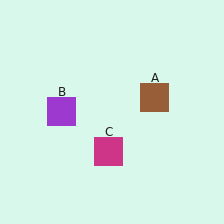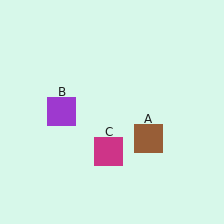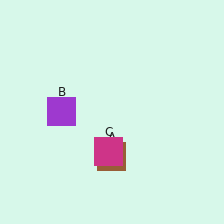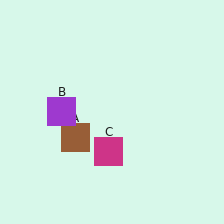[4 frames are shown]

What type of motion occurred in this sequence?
The brown square (object A) rotated clockwise around the center of the scene.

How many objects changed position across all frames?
1 object changed position: brown square (object A).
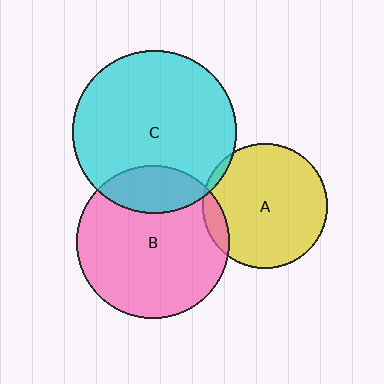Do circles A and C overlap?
Yes.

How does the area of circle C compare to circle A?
Approximately 1.7 times.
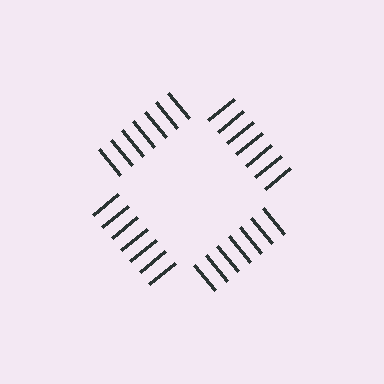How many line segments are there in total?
28 — 7 along each of the 4 edges.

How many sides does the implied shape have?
4 sides — the line-ends trace a square.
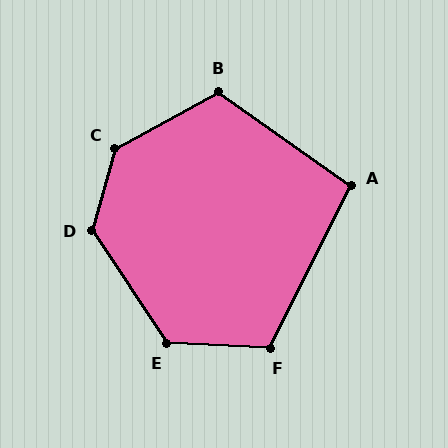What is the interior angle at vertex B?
Approximately 116 degrees (obtuse).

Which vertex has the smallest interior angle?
A, at approximately 99 degrees.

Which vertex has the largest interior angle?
C, at approximately 135 degrees.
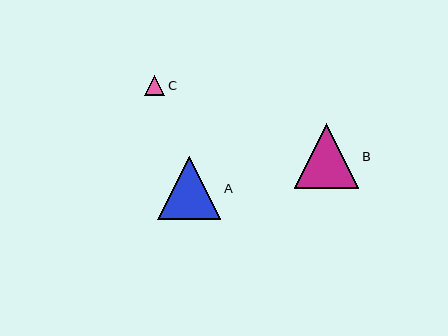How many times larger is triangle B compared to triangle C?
Triangle B is approximately 3.2 times the size of triangle C.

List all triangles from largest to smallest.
From largest to smallest: B, A, C.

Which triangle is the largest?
Triangle B is the largest with a size of approximately 64 pixels.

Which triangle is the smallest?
Triangle C is the smallest with a size of approximately 20 pixels.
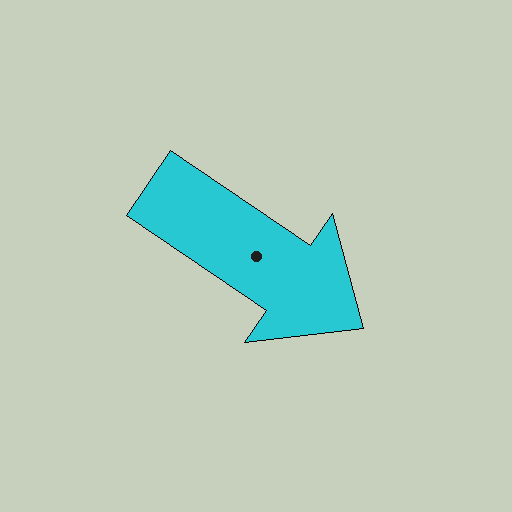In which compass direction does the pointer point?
Southeast.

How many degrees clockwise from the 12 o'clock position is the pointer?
Approximately 124 degrees.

◆ Set task ◆
Omit the pictures and print again exactly the lines from the one with "Do circles A and C overlap?" through the final line of the entries, both ends included.

◆ Response for this exercise ◆
Do circles A and C overlap?
Yes.

How does the area of circle C compare to circle A?
Approximately 1.7 times.
How many line segments are there in total?
28 — 7 along each of the 4 edges.

How many sides does the implied shape have?
4 sides — the line-ends trace a square.
What is the interior angle at vertex B?
Approximately 116 degrees (obtuse).

Which vertex has the smallest interior angle?
A, at approximately 99 degrees.

Which vertex has the largest interior angle?
C, at approximately 135 degrees.
How many times larger is triangle B compared to triangle C?
Triangle B is approximately 3.2 times the size of triangle C.

List all triangles from largest to smallest.
From largest to smallest: B, A, C.

Which triangle is the largest?
Triangle B is the largest with a size of approximately 64 pixels.

Which triangle is the smallest?
Triangle C is the smallest with a size of approximately 20 pixels.
In which compass direction does the pointer point?
Southeast.

How many degrees clockwise from the 12 o'clock position is the pointer?
Approximately 124 degrees.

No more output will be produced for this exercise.